___ SUPPLIED MATERIAL ___

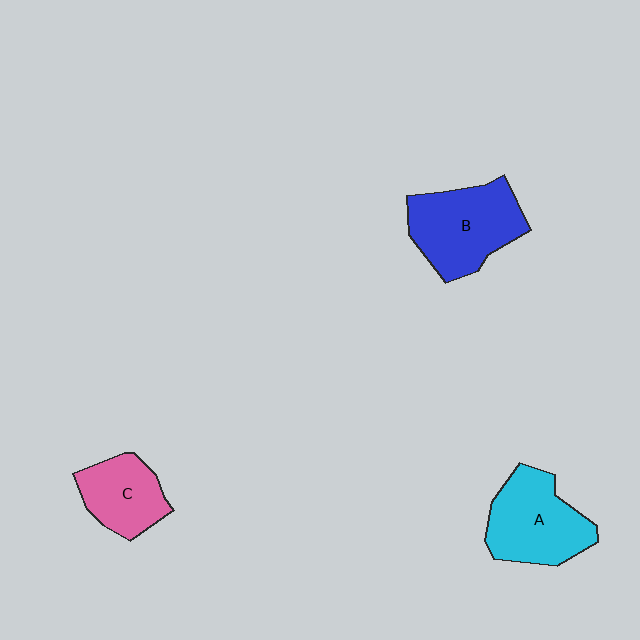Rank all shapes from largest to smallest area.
From largest to smallest: B (blue), A (cyan), C (pink).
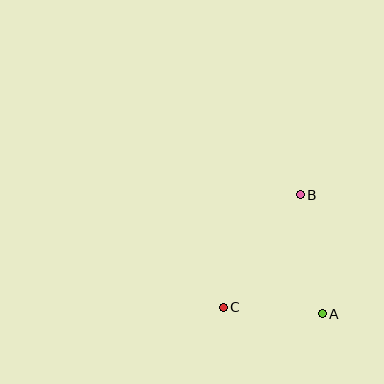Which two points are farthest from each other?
Points B and C are farthest from each other.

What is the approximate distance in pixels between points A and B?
The distance between A and B is approximately 122 pixels.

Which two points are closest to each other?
Points A and C are closest to each other.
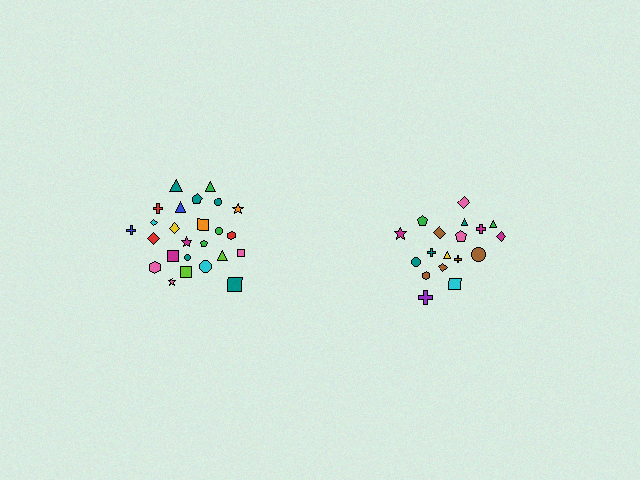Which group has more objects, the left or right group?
The left group.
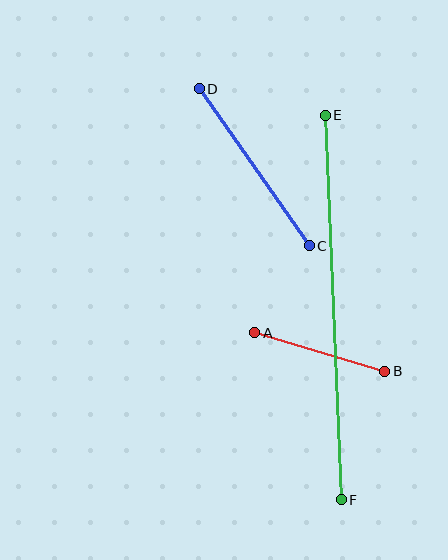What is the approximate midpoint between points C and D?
The midpoint is at approximately (254, 167) pixels.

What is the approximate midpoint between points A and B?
The midpoint is at approximately (320, 352) pixels.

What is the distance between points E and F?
The distance is approximately 385 pixels.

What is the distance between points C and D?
The distance is approximately 192 pixels.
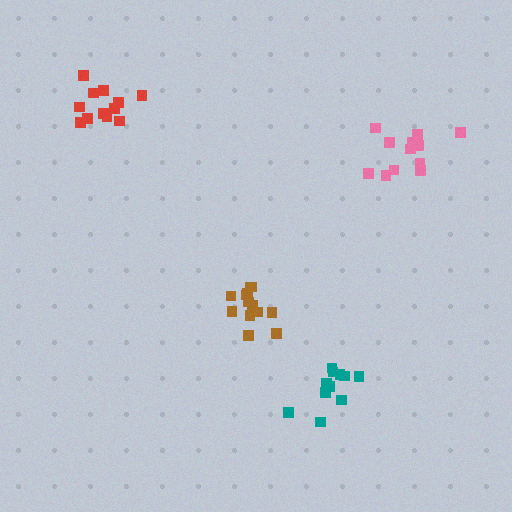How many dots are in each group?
Group 1: 12 dots, Group 2: 11 dots, Group 3: 12 dots, Group 4: 13 dots (48 total).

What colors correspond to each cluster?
The clusters are colored: pink, teal, red, brown.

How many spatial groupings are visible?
There are 4 spatial groupings.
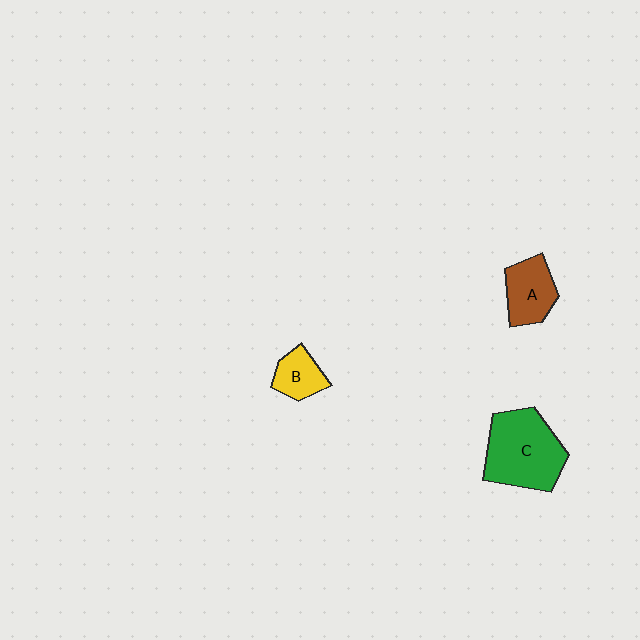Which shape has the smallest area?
Shape B (yellow).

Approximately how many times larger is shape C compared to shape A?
Approximately 1.9 times.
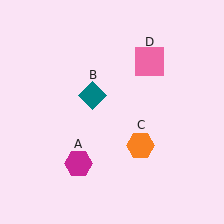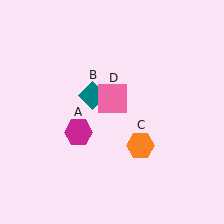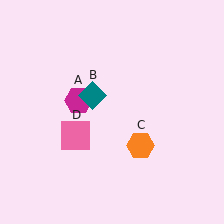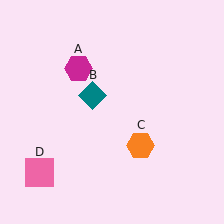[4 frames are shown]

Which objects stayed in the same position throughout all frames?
Teal diamond (object B) and orange hexagon (object C) remained stationary.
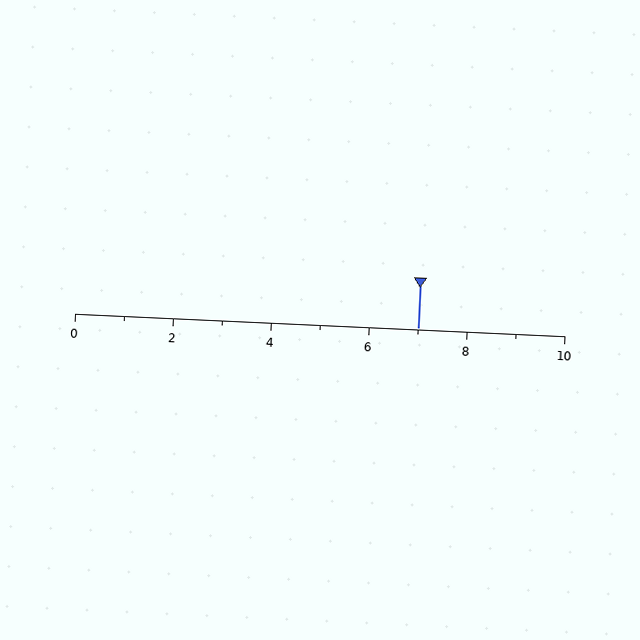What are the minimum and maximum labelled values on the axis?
The axis runs from 0 to 10.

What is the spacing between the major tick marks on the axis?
The major ticks are spaced 2 apart.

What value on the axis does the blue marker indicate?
The marker indicates approximately 7.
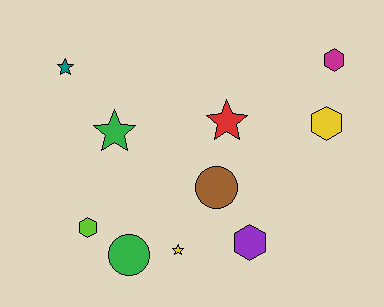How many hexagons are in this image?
There are 4 hexagons.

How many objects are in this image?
There are 10 objects.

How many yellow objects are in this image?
There are 2 yellow objects.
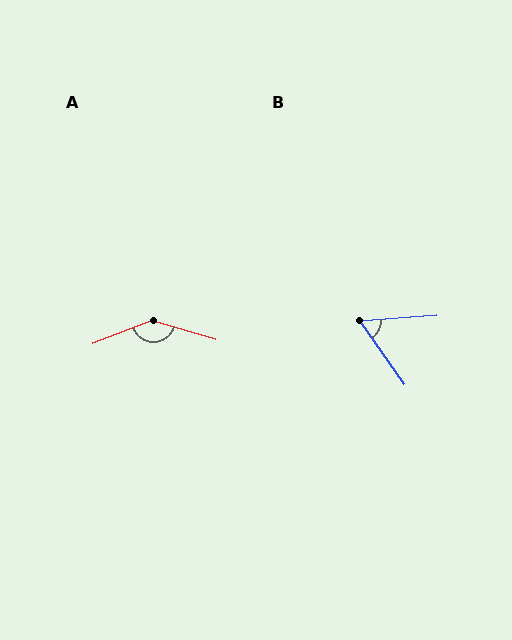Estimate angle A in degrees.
Approximately 142 degrees.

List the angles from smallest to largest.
B (59°), A (142°).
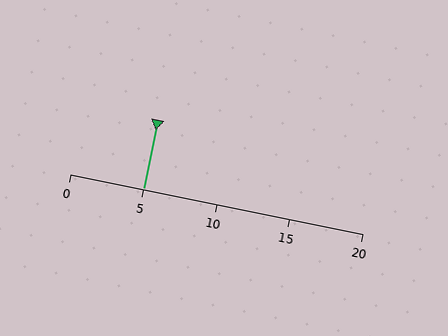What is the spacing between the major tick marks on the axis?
The major ticks are spaced 5 apart.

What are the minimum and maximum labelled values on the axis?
The axis runs from 0 to 20.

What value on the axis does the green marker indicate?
The marker indicates approximately 5.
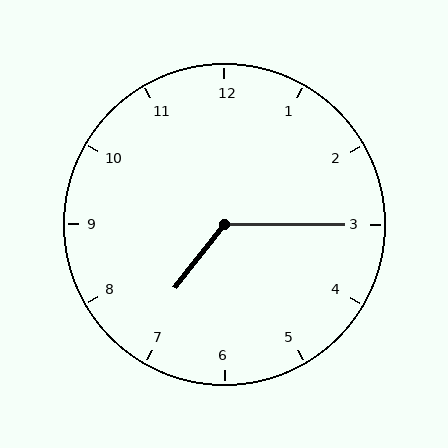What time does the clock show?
7:15.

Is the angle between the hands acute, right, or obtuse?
It is obtuse.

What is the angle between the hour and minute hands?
Approximately 128 degrees.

___

### REQUEST
Quote the data above in full and without alteration; skip the pictures.

### SOLUTION FOR THIS EXERCISE
Rank all shapes from largest to smallest area.
From largest to smallest: B (blue), A (cyan), C (pink).
Which two points are farthest from each other?
Points B and C are farthest from each other.

What is the approximate distance in pixels between points A and B?
The distance between A and B is approximately 122 pixels.

Which two points are closest to each other?
Points A and C are closest to each other.
Which group has more objects, the left or right group?
The left group.
What is the approximate midpoint between points C and D?
The midpoint is at approximately (254, 167) pixels.

What is the approximate midpoint between points A and B?
The midpoint is at approximately (320, 352) pixels.

What is the distance between points E and F?
The distance is approximately 385 pixels.

What is the distance between points C and D?
The distance is approximately 192 pixels.
How many dots are in each group?
Group 1: 12 dots, Group 2: 11 dots, Group 3: 12 dots, Group 4: 13 dots (48 total).

What colors correspond to each cluster?
The clusters are colored: pink, teal, red, brown.

How many spatial groupings are visible?
There are 4 spatial groupings.
Which shape has the smallest area?
Shape B (yellow).

Approximately how many times larger is shape C compared to shape A?
Approximately 1.9 times.
[4 frames are shown]

Which objects stayed in the same position throughout all frames?
Teal diamond (object B) and orange hexagon (object C) remained stationary.
What are the minimum and maximum labelled values on the axis?
The axis runs from 0 to 10.

What is the spacing between the major tick marks on the axis?
The major ticks are spaced 2 apart.

What value on the axis does the blue marker indicate?
The marker indicates approximately 7.
How many hexagons are in this image?
There are 4 hexagons.

How many objects are in this image?
There are 10 objects.

How many yellow objects are in this image?
There are 2 yellow objects.
Estimate angle A in degrees.
Approximately 142 degrees.

List the angles from smallest to largest.
B (59°), A (142°).
What is the spacing between the major tick marks on the axis?
The major ticks are spaced 5 apart.

What are the minimum and maximum labelled values on the axis?
The axis runs from 0 to 20.

What value on the axis does the green marker indicate?
The marker indicates approximately 5.
What time does the clock show?
7:15.

Is the angle between the hands acute, right, or obtuse?
It is obtuse.

What is the angle between the hour and minute hands?
Approximately 128 degrees.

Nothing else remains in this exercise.